--- EXERCISE ---
Lines from the one containing "Which two points are farthest" through the end of the data are to be returned exactly, and no others.

--------------------------------

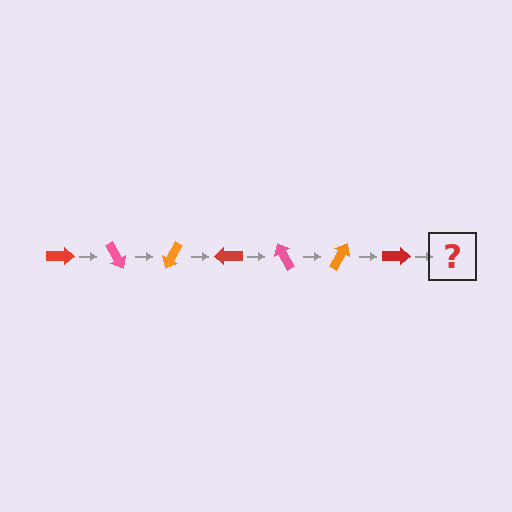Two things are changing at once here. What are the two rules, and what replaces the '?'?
The two rules are that it rotates 60 degrees clockwise each step and the color cycles through red, pink, and orange. The '?' should be a pink arrow, rotated 420 degrees clockwise from the start.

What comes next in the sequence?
The next element should be a pink arrow, rotated 420 degrees clockwise from the start.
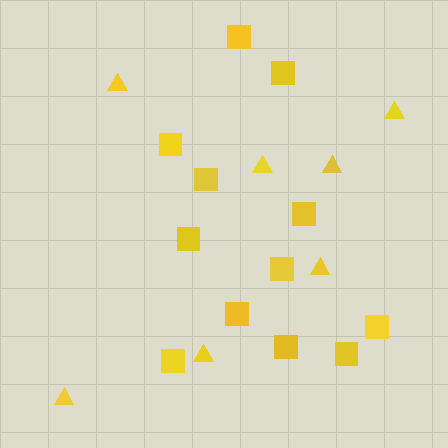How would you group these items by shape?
There are 2 groups: one group of squares (12) and one group of triangles (7).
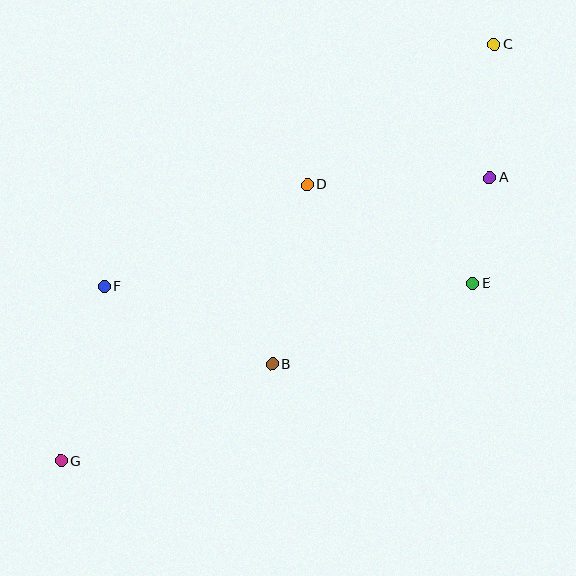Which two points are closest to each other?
Points A and E are closest to each other.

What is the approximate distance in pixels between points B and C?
The distance between B and C is approximately 389 pixels.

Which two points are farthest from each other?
Points C and G are farthest from each other.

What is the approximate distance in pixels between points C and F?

--------------------------------

--- TASK OUTPUT ---
Which two points are farthest from each other?
Points C and G are farthest from each other.

What is the approximate distance in pixels between points C and F?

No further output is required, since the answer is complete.